== WHAT IS NEEDED ==
Using the data below, return the stretch from the line that contains "What color is the cell at row 2, column D?" through the line that contains "[4 frames are shown]", both included, exactly as it stands and nothing beyond it.

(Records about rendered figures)
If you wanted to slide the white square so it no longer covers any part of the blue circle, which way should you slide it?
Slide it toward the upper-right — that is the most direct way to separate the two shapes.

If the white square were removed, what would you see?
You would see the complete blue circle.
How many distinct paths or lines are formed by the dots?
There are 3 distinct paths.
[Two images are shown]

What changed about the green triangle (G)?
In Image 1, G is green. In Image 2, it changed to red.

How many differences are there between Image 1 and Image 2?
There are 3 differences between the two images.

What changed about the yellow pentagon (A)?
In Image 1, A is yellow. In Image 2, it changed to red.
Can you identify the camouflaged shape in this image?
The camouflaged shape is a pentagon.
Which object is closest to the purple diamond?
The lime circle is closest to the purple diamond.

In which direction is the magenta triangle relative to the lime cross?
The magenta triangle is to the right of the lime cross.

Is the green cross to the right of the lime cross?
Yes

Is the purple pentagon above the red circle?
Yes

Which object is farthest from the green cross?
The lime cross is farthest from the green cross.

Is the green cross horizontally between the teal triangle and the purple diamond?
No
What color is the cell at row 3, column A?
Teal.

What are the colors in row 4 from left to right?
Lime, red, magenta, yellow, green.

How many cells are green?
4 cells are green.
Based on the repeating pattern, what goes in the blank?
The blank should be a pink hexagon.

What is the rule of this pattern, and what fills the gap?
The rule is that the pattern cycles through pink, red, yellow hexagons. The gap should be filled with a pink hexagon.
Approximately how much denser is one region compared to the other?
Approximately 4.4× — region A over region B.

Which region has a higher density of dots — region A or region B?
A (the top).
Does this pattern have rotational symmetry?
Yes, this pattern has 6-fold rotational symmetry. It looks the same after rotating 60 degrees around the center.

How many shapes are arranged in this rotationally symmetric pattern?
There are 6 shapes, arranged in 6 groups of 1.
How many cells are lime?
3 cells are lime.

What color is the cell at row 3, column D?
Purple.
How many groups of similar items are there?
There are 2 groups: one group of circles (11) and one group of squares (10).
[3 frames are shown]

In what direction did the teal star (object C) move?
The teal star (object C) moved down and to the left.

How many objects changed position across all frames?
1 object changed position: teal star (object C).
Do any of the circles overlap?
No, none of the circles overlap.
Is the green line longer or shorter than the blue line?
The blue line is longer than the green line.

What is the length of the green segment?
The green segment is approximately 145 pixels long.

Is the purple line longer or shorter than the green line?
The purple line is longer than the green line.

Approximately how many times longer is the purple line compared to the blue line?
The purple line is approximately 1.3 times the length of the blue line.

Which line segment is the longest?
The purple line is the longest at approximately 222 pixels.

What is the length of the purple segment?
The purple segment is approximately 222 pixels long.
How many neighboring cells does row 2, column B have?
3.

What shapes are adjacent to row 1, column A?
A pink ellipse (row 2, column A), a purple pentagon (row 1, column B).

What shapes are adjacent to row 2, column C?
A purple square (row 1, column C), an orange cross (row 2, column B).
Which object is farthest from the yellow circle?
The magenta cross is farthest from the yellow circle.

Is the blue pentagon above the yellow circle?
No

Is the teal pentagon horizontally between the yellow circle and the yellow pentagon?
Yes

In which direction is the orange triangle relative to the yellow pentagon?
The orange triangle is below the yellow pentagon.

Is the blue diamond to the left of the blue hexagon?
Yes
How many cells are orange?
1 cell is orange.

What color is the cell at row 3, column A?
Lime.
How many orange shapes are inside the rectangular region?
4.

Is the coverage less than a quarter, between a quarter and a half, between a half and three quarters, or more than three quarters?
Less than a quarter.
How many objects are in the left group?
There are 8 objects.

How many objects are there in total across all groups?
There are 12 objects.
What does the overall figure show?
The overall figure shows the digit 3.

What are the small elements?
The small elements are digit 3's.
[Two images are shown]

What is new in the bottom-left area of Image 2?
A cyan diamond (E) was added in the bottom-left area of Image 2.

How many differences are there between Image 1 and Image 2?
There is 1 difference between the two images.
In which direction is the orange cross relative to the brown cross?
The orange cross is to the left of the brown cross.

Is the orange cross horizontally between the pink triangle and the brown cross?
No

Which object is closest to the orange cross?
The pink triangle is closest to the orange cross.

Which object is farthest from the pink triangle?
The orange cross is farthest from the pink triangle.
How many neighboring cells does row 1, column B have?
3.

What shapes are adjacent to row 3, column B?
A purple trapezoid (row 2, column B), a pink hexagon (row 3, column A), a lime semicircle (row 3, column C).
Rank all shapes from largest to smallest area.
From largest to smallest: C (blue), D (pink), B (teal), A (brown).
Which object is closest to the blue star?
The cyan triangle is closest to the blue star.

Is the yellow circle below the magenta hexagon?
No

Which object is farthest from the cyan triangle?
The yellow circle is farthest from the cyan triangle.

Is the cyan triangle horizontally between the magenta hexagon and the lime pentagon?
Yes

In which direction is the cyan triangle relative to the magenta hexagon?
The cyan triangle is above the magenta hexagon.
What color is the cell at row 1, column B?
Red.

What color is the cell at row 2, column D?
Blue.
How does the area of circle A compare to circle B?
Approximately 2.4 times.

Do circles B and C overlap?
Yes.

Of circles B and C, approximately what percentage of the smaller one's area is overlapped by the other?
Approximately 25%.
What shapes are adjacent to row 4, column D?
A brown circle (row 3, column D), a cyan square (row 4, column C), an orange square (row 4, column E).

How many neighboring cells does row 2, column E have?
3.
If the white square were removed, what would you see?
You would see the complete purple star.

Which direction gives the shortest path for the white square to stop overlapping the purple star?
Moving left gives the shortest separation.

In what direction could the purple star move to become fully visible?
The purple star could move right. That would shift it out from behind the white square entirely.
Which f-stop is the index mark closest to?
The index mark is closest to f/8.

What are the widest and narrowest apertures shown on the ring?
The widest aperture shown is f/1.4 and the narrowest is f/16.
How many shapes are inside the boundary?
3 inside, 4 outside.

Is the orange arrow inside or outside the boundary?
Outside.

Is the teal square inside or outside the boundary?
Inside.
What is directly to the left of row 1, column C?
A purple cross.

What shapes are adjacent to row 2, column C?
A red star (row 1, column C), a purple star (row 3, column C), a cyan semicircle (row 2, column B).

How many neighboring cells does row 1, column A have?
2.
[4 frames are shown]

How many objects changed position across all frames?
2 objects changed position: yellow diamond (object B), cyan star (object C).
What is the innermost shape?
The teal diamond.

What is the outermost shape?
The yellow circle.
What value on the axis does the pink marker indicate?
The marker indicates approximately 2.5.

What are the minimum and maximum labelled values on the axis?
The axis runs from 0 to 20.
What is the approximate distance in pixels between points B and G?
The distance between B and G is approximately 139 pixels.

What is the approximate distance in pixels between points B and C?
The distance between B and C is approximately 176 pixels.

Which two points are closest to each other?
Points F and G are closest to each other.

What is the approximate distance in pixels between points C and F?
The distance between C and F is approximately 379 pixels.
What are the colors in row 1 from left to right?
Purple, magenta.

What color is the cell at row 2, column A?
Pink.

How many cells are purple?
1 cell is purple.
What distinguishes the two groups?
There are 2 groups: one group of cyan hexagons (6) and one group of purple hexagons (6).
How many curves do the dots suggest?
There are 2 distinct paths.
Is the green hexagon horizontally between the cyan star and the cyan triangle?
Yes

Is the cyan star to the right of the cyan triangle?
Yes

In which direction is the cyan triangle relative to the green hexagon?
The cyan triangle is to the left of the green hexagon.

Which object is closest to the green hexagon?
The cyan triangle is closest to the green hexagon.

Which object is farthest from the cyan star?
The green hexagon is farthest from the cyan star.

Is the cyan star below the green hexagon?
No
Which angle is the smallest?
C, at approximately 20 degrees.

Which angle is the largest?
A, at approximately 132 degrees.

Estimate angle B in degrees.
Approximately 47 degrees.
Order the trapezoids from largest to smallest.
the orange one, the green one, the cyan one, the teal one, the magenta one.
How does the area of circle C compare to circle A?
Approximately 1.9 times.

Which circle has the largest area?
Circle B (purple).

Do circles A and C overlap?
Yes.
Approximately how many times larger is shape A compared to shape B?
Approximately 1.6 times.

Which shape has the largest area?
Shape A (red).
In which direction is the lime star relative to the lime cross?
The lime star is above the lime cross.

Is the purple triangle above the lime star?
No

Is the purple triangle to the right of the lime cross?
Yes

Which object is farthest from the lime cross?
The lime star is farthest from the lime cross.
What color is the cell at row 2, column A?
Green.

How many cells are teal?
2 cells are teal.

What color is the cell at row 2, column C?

== ANSWER AREA ==
What color is the cell at row 2, column D?
Blue.
How does the area of circle A compare to circle B?
Approximately 2.4 times.

Do circles B and C overlap?
Yes.

Of circles B and C, approximately what percentage of the smaller one's area is overlapped by the other?
Approximately 25%.
What shapes are adjacent to row 4, column D?
A brown circle (row 3, column D), a cyan square (row 4, column C), an orange square (row 4, column E).

How many neighboring cells does row 2, column E have?
3.
If the white square were removed, what would you see?
You would see the complete purple star.

Which direction gives the shortest path for the white square to stop overlapping the purple star?
Moving left gives the shortest separation.

In what direction could the purple star move to become fully visible?
The purple star could move right. That would shift it out from behind the white square entirely.
Which f-stop is the index mark closest to?
The index mark is closest to f/8.

What are the widest and narrowest apertures shown on the ring?
The widest aperture shown is f/1.4 and the narrowest is f/16.
How many shapes are inside the boundary?
3 inside, 4 outside.

Is the orange arrow inside or outside the boundary?
Outside.

Is the teal square inside or outside the boundary?
Inside.
What is directly to the left of row 1, column C?
A purple cross.

What shapes are adjacent to row 2, column C?
A red star (row 1, column C), a purple star (row 3, column C), a cyan semicircle (row 2, column B).

How many neighboring cells does row 1, column A have?
2.
[4 frames are shown]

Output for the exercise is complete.